### What to work on:
Repeat the lines below exactly as they appear, but leave out the images.

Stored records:
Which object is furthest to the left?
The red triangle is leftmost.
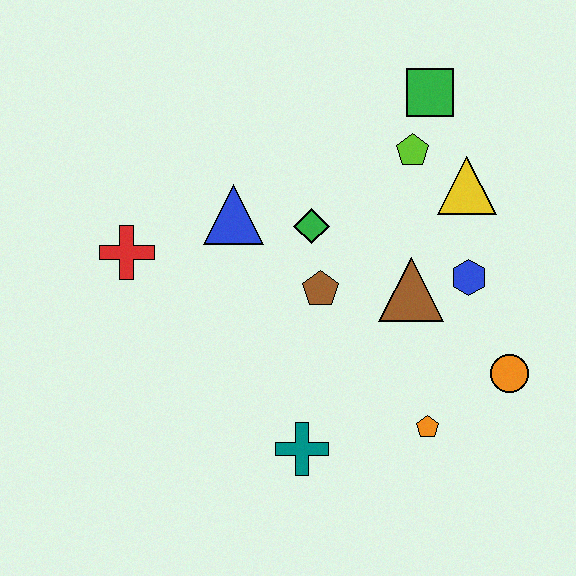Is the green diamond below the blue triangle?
Yes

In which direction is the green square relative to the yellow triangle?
The green square is above the yellow triangle.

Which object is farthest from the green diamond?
The orange circle is farthest from the green diamond.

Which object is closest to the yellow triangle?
The lime pentagon is closest to the yellow triangle.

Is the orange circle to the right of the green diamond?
Yes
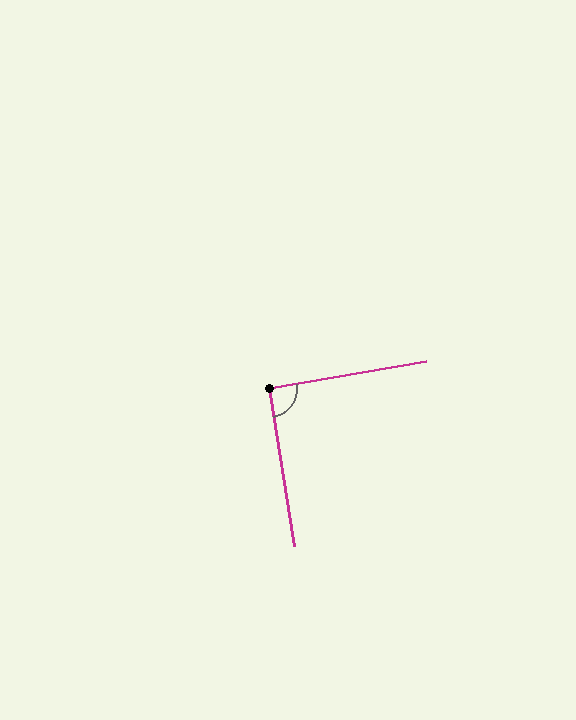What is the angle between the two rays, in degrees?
Approximately 90 degrees.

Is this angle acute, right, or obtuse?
It is a right angle.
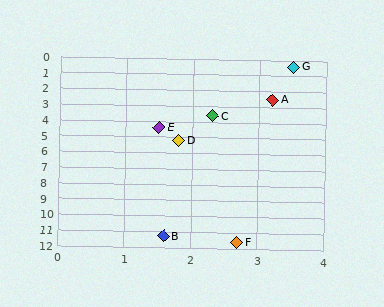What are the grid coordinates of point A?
Point A is at approximately (3.2, 2.5).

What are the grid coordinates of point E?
Point E is at approximately (1.5, 4.4).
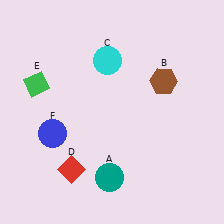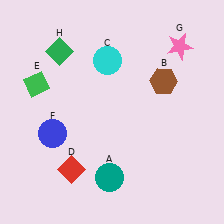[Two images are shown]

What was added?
A pink star (G), a green diamond (H) were added in Image 2.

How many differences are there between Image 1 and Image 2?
There are 2 differences between the two images.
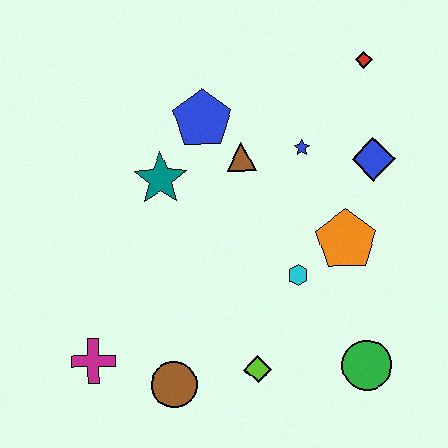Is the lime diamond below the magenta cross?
Yes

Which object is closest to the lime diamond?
The brown circle is closest to the lime diamond.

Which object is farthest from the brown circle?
The red diamond is farthest from the brown circle.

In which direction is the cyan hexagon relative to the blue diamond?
The cyan hexagon is below the blue diamond.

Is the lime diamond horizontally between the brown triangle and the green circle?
Yes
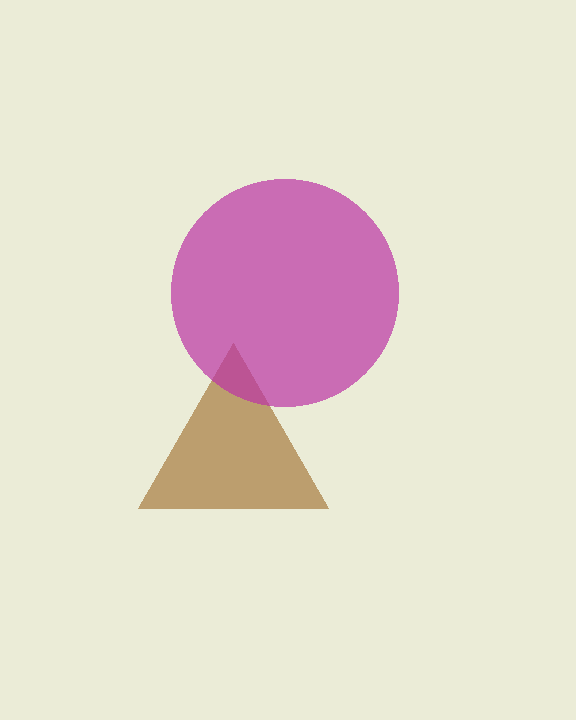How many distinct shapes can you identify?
There are 2 distinct shapes: a brown triangle, a magenta circle.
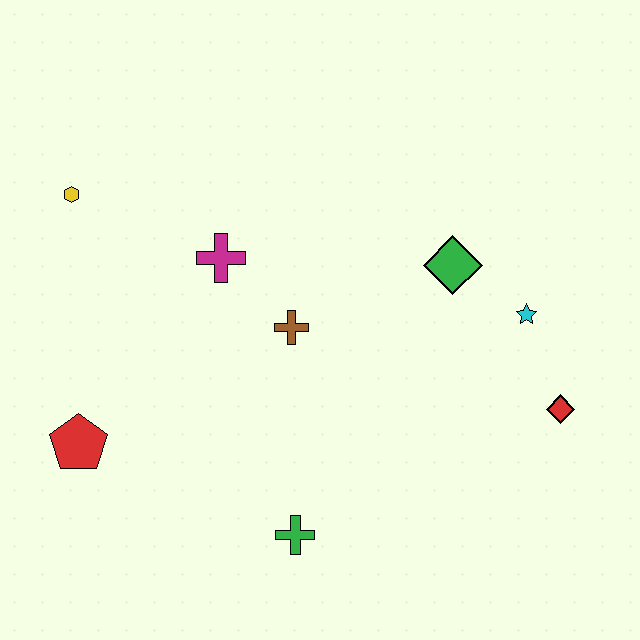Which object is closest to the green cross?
The brown cross is closest to the green cross.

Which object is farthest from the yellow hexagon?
The red diamond is farthest from the yellow hexagon.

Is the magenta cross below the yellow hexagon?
Yes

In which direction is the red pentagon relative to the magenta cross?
The red pentagon is below the magenta cross.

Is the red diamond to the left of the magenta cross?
No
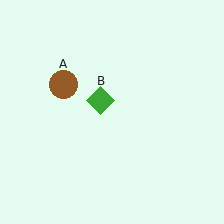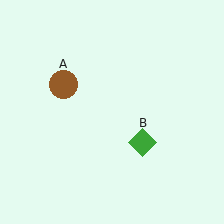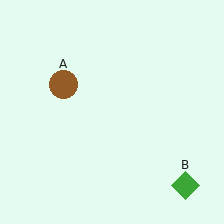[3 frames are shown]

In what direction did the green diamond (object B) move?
The green diamond (object B) moved down and to the right.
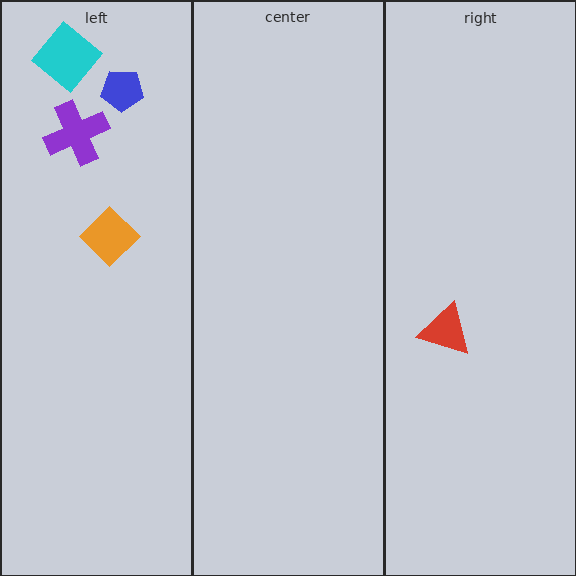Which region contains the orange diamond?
The left region.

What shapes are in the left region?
The cyan diamond, the purple cross, the orange diamond, the blue pentagon.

### Reply to the exercise:
Which object is furthest to the left?
The red triangle is leftmost.
Is the green diamond below the blue triangle?
Yes

In which direction is the green square relative to the yellow triangle?
The green square is above the yellow triangle.

Which object is farthest from the green diamond?
The orange circle is farthest from the green diamond.

Which object is closest to the yellow triangle?
The lime pentagon is closest to the yellow triangle.

Is the orange circle to the right of the green diamond?
Yes
What is the angle between the two rays, in degrees?
Approximately 90 degrees.

Is this angle acute, right, or obtuse?
It is a right angle.
What are the grid coordinates of point A?
Point A is at approximately (3.2, 2.5).

What are the grid coordinates of point E?
Point E is at approximately (1.5, 4.4).
[Two images are shown]

What was added?
A pink star (G), a green diamond (H) were added in Image 2.

How many differences are there between Image 1 and Image 2?
There are 2 differences between the two images.
Is the lime diamond below the magenta cross?
Yes

Which object is closest to the lime diamond?
The brown circle is closest to the lime diamond.

Which object is farthest from the brown circle?
The red diamond is farthest from the brown circle.

In which direction is the cyan hexagon relative to the blue diamond?
The cyan hexagon is below the blue diamond.

Is the lime diamond horizontally between the brown triangle and the green circle?
Yes
How many distinct shapes can you identify?
There are 2 distinct shapes: a brown triangle, a magenta circle.
Which object is closest to the green cross?
The brown cross is closest to the green cross.

Which object is farthest from the yellow hexagon?
The red diamond is farthest from the yellow hexagon.

Is the magenta cross below the yellow hexagon?
Yes

In which direction is the red pentagon relative to the magenta cross?
The red pentagon is below the magenta cross.

Is the red diamond to the left of the magenta cross?
No
[3 frames are shown]

In what direction did the green diamond (object B) move?
The green diamond (object B) moved down and to the right.
Which region contains the orange diamond?
The left region.

What shapes are in the left region?
The cyan diamond, the purple cross, the orange diamond, the blue pentagon.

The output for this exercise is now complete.